Set exercise: Quote all of the data that follows exactly as written, skipping the images.

%%

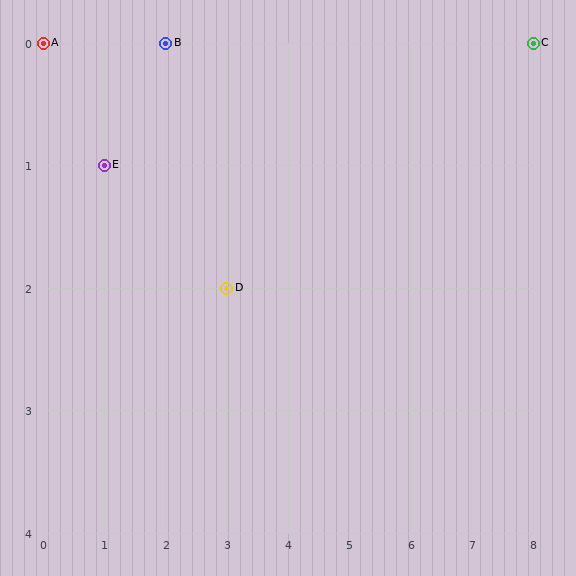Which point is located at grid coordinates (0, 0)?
Point A is at (0, 0).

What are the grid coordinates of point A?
Point A is at grid coordinates (0, 0).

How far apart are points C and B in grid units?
Points C and B are 6 columns apart.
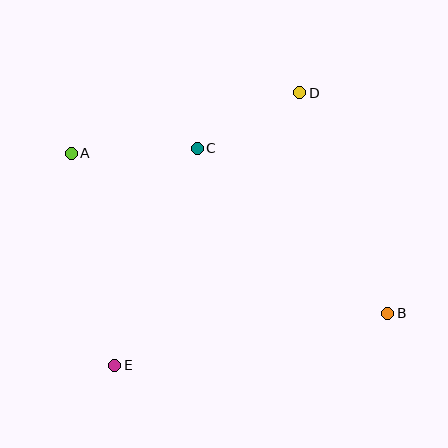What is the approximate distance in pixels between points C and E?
The distance between C and E is approximately 232 pixels.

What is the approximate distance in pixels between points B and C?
The distance between B and C is approximately 252 pixels.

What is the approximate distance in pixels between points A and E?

%%

Response to this exercise:
Which point is located at grid coordinates (0, 0)?
Point A is at (0, 0).

What are the grid coordinates of point A?
Point A is at grid coordinates (0, 0).

How far apart are points C and B in grid units?
Points C and B are 6 columns apart.
What is the approximate distance in pixels between points C and E?
The distance between C and E is approximately 232 pixels.

What is the approximate distance in pixels between points B and C?
The distance between B and C is approximately 252 pixels.

What is the approximate distance in pixels between points A and E?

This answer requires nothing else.